* GOAL OF THE EXERCISE: Repeat the data below exactly, dropping any pictures it holds.
[start of SUPPLIED DATA]
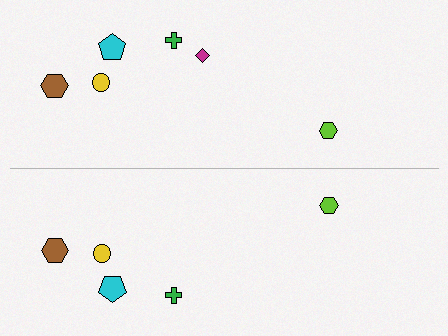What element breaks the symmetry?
A magenta diamond is missing from the bottom side.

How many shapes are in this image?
There are 11 shapes in this image.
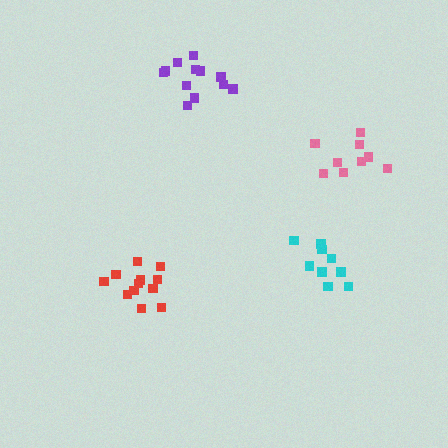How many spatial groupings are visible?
There are 4 spatial groupings.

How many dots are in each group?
Group 1: 12 dots, Group 2: 9 dots, Group 3: 12 dots, Group 4: 9 dots (42 total).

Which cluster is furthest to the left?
The red cluster is leftmost.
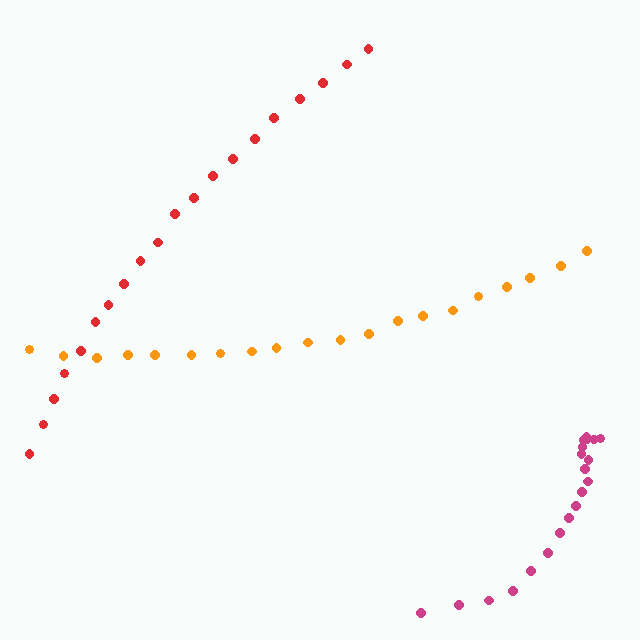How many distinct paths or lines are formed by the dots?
There are 3 distinct paths.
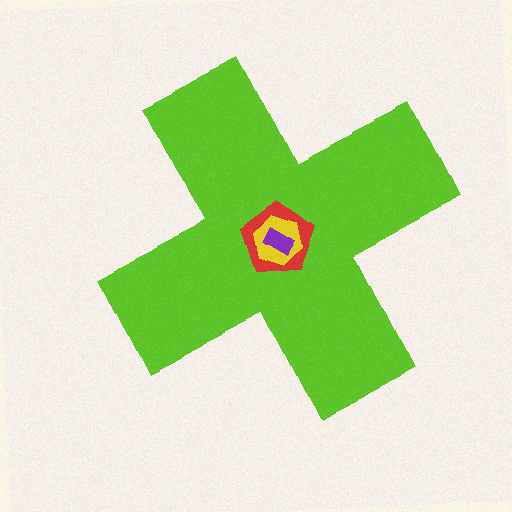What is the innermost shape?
The purple rectangle.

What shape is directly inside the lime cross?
The red pentagon.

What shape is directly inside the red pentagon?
The yellow hexagon.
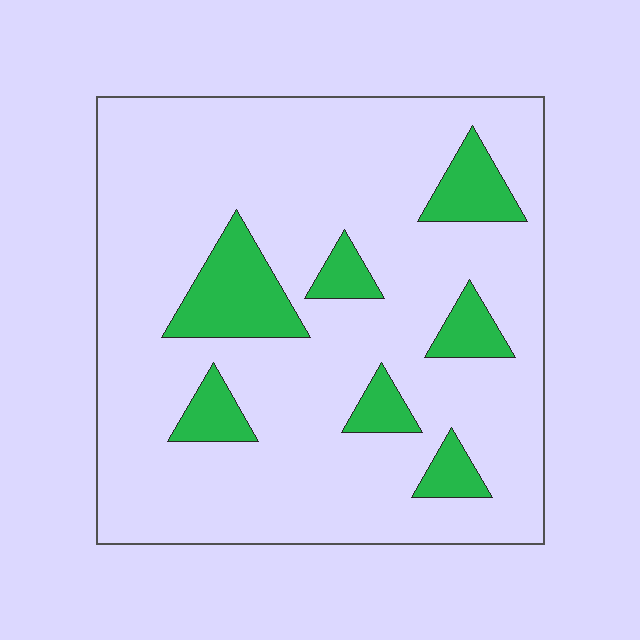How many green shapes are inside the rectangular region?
7.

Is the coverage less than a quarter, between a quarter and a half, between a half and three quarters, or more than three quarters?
Less than a quarter.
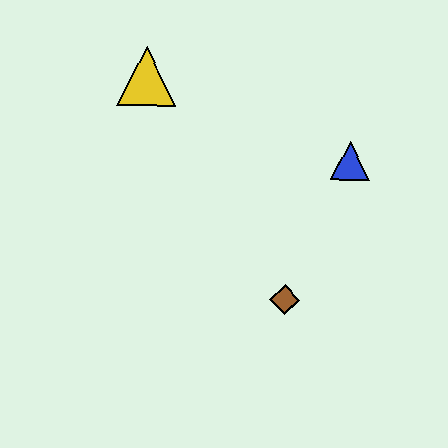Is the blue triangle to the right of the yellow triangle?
Yes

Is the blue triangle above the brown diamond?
Yes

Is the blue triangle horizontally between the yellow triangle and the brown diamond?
No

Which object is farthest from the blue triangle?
The yellow triangle is farthest from the blue triangle.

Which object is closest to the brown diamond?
The blue triangle is closest to the brown diamond.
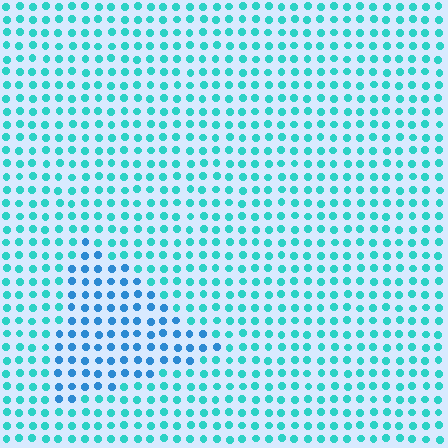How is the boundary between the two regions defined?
The boundary is defined purely by a slight shift in hue (about 31 degrees). Spacing, size, and orientation are identical on both sides.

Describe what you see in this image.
The image is filled with small cyan elements in a uniform arrangement. A triangle-shaped region is visible where the elements are tinted to a slightly different hue, forming a subtle color boundary.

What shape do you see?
I see a triangle.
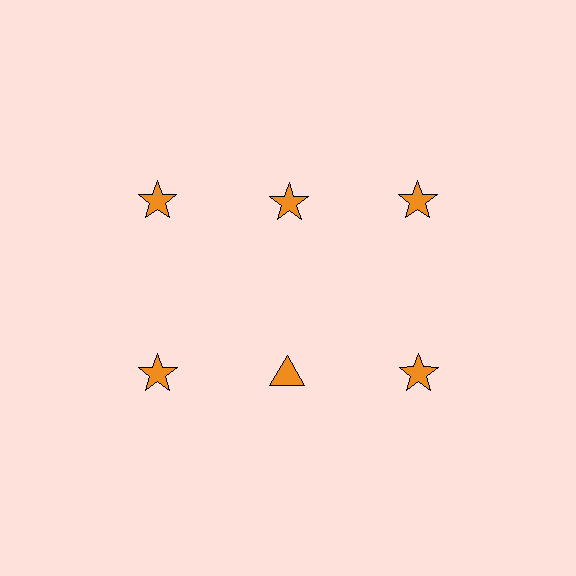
[end of SUPPLIED DATA]
* FULL RESPONSE:
What element breaks the symmetry?
A magenta diamond is missing from the bottom side.

How many shapes are in this image?
There are 11 shapes in this image.
How many spatial groupings are visible?
There are 4 spatial groupings.

How many dots are in each group?
Group 1: 12 dots, Group 2: 9 dots, Group 3: 12 dots, Group 4: 9 dots (42 total).

Which cluster is furthest to the left?
The red cluster is leftmost.
How many distinct paths or lines are formed by the dots?
There are 3 distinct paths.
What is the innermost shape?
The purple rectangle.

What shape is directly inside the lime cross?
The red pentagon.

What shape is directly inside the red pentagon?
The yellow hexagon.
How many green shapes are inside the rectangular region?
7.

Is the coverage less than a quarter, between a quarter and a half, between a half and three quarters, or more than three quarters?
Less than a quarter.
Is the blue triangle to the right of the yellow triangle?
Yes

Is the blue triangle above the brown diamond?
Yes

Is the blue triangle horizontally between the yellow triangle and the brown diamond?
No

Which object is farthest from the blue triangle?
The yellow triangle is farthest from the blue triangle.

Which object is closest to the brown diamond?
The blue triangle is closest to the brown diamond.
How is the boundary between the two regions defined?
The boundary is defined purely by a slight shift in hue (about 31 degrees). Spacing, size, and orientation are identical on both sides.

Describe what you see in this image.
The image is filled with small cyan elements in a uniform arrangement. A triangle-shaped region is visible where the elements are tinted to a slightly different hue, forming a subtle color boundary.

What shape do you see?
I see a triangle.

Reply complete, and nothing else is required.